## Set exercise
Return exactly, please, the lines that run from the line with "Do circles A and B overlap?" to the line with "Is the cyan cluster", ends included, and omit all pictures.

## Extracted data
-=-=-=-=-
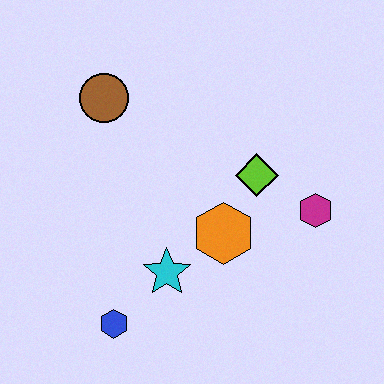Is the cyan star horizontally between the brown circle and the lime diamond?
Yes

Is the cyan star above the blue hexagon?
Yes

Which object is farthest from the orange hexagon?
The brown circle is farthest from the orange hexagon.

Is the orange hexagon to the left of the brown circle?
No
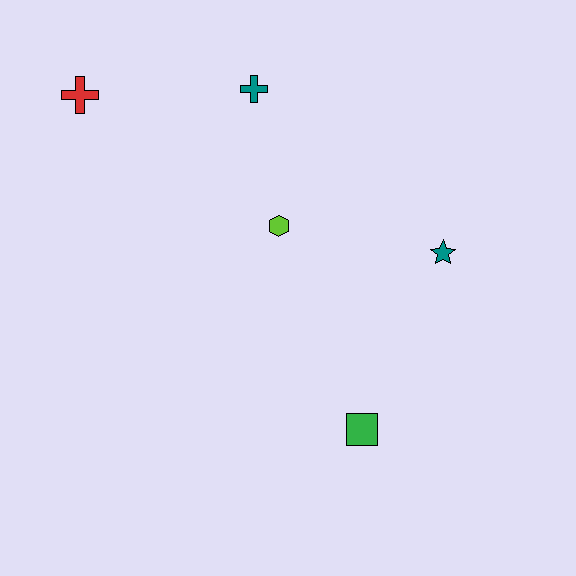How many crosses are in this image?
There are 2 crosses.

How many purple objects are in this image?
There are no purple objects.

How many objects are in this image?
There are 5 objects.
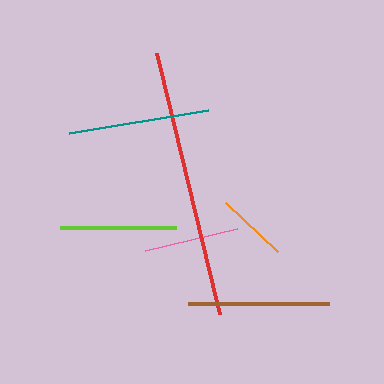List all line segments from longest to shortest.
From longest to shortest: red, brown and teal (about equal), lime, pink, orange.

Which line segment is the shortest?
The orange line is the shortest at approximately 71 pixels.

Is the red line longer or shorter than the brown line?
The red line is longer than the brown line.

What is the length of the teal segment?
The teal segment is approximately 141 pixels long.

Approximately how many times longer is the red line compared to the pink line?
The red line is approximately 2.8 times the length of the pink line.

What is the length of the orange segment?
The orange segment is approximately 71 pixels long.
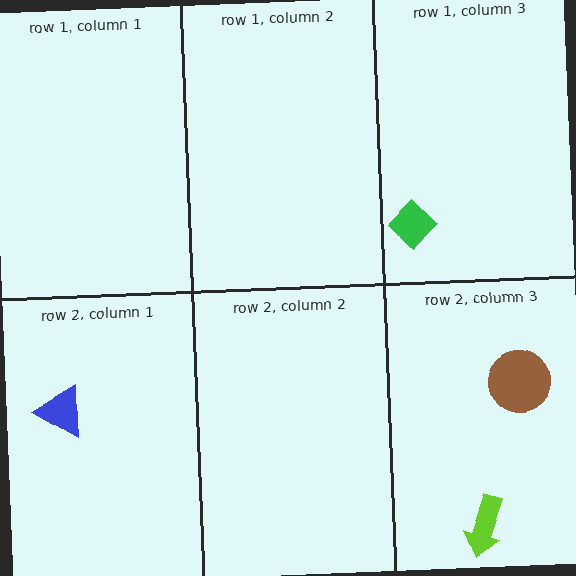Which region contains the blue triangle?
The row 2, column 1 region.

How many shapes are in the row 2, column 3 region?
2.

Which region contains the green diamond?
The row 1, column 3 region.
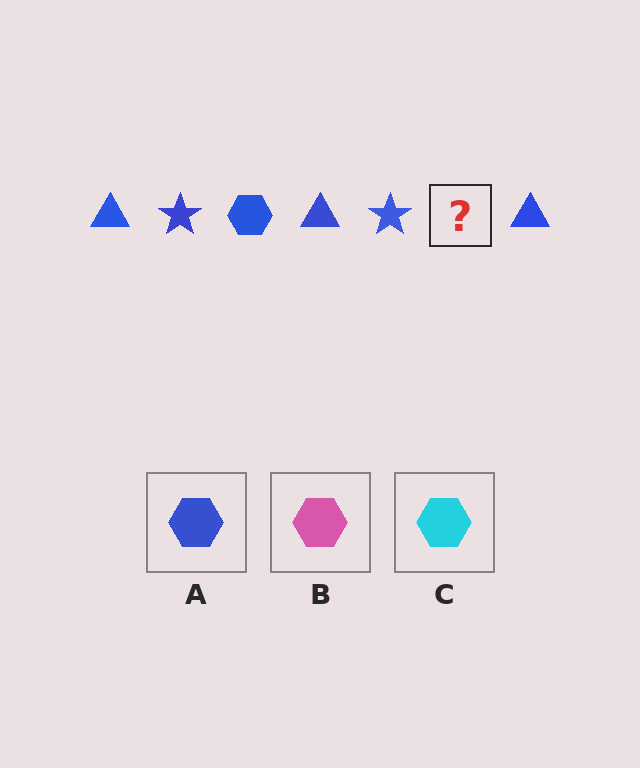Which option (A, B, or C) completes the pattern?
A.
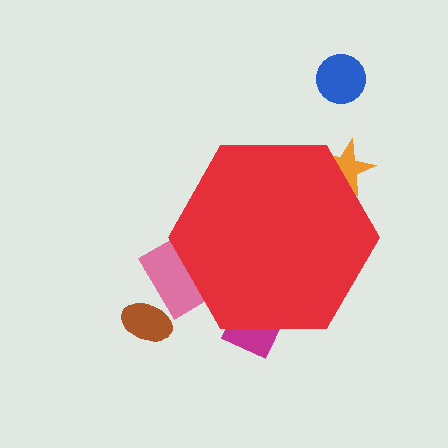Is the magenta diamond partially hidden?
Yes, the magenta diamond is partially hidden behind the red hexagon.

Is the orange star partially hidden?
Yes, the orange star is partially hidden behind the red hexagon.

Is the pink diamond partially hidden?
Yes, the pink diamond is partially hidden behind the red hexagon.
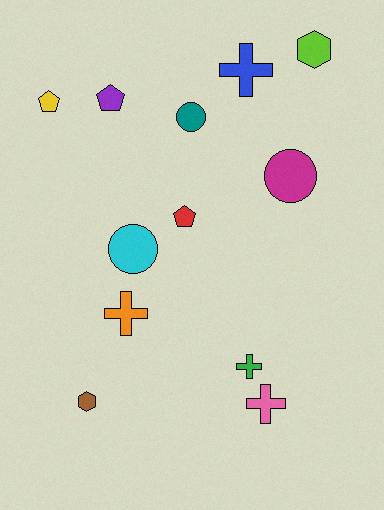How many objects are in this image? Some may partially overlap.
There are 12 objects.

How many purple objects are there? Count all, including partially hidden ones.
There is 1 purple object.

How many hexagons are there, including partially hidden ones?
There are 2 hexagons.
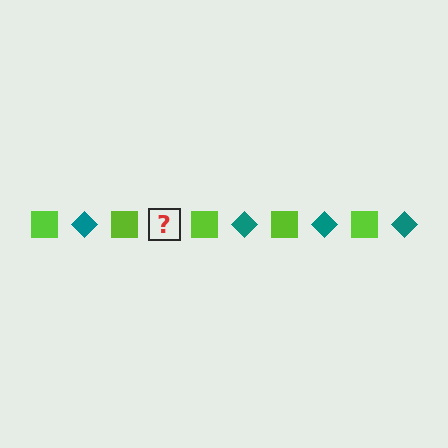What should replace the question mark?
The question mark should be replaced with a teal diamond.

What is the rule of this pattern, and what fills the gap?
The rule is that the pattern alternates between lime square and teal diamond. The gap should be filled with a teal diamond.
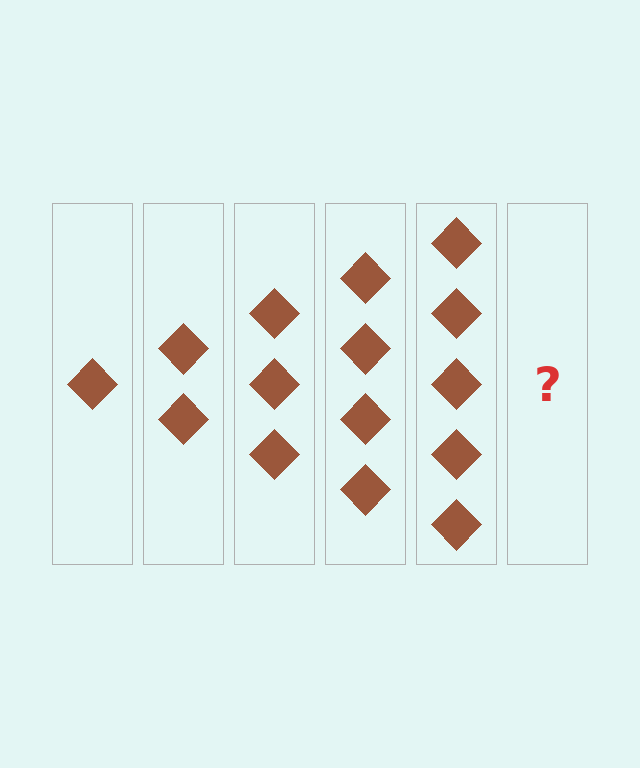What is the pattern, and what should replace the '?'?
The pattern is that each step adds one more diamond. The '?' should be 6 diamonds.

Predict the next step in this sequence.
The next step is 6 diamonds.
-=-=-=-=-
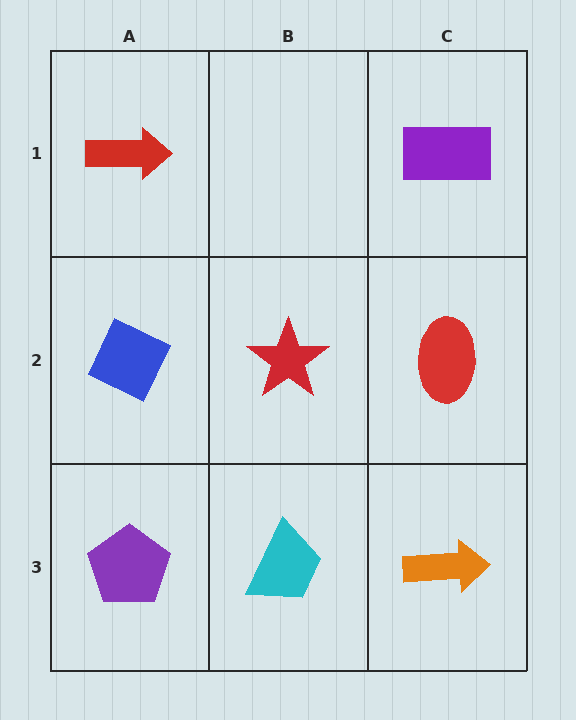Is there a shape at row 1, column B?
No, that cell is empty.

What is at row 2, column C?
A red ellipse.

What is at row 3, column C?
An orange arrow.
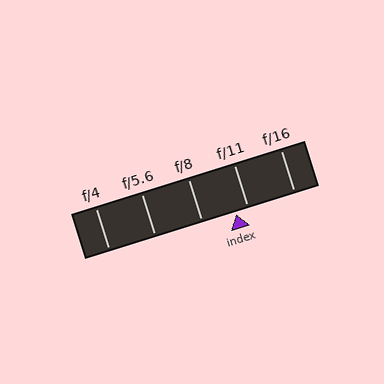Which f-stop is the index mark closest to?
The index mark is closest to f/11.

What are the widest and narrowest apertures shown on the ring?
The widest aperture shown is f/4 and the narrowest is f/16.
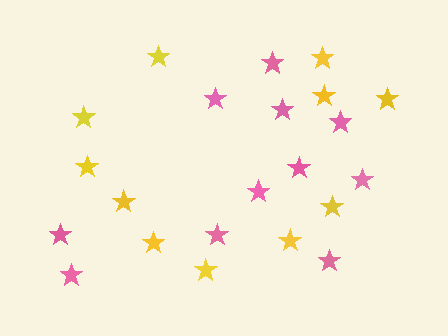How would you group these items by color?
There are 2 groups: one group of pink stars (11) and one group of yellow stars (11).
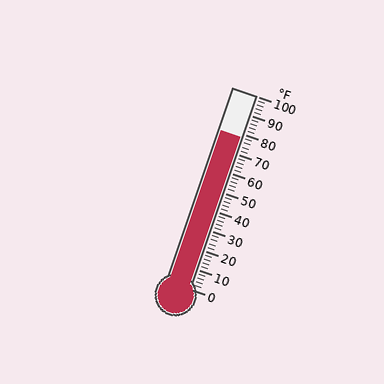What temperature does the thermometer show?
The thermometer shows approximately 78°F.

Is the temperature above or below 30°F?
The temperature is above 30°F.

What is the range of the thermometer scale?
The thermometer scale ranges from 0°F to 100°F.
-=-=-=-=-
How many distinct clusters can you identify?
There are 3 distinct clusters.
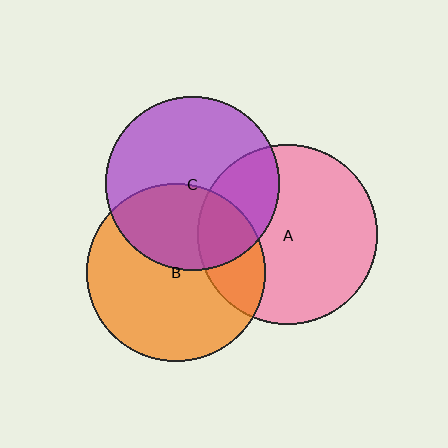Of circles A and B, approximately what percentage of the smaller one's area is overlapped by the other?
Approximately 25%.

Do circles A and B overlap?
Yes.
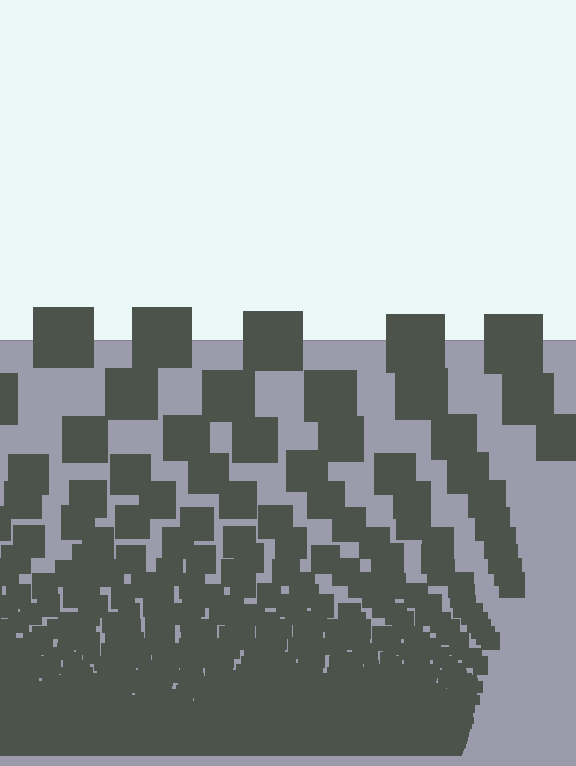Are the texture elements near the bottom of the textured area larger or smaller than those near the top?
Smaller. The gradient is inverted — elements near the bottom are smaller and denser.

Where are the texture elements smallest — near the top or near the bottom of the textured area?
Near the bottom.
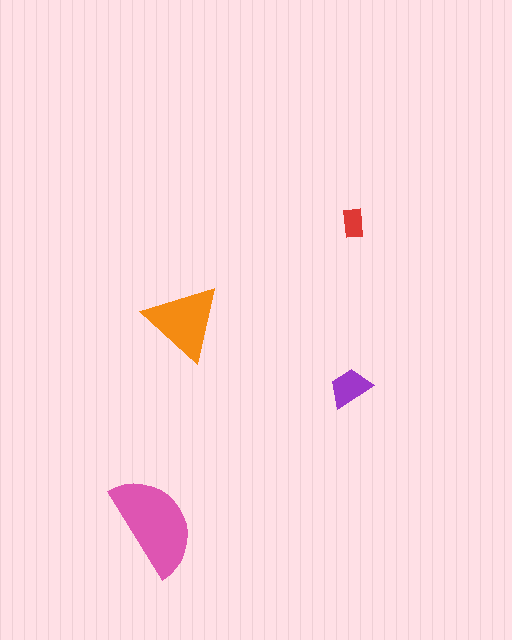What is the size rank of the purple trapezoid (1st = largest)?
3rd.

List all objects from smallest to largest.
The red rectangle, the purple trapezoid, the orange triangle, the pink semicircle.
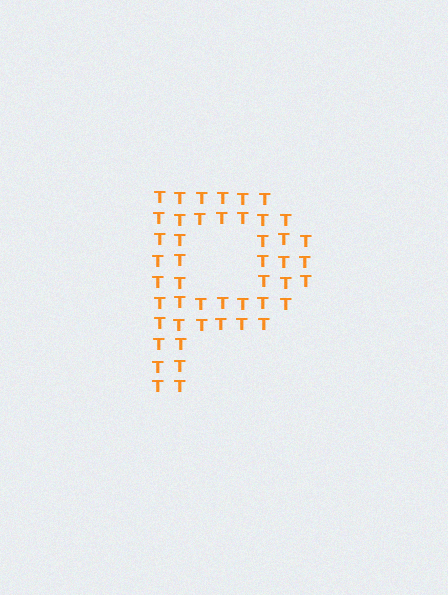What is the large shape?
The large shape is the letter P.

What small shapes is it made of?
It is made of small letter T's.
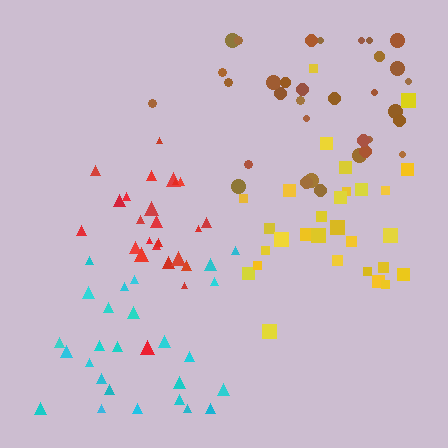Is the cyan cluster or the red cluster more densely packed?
-=-=-=-=-
## Response to this exercise
Do circles A and B overlap?
Yes.
Are the texture elements near the bottom of the textured area larger or smaller than those near the top?
Smaller. The gradient is inverted — elements near the bottom are smaller and denser.

Where are the texture elements smallest — near the top or near the bottom of the textured area?
Near the bottom.
What is the size rank of the purple trapezoid (1st = largest)?
3rd.

List all objects from smallest to largest.
The red rectangle, the purple trapezoid, the orange triangle, the pink semicircle.
What is the large shape?
The large shape is the letter P.

What small shapes is it made of?
It is made of small letter T's.
Is the cyan cluster or the red cluster more densely packed?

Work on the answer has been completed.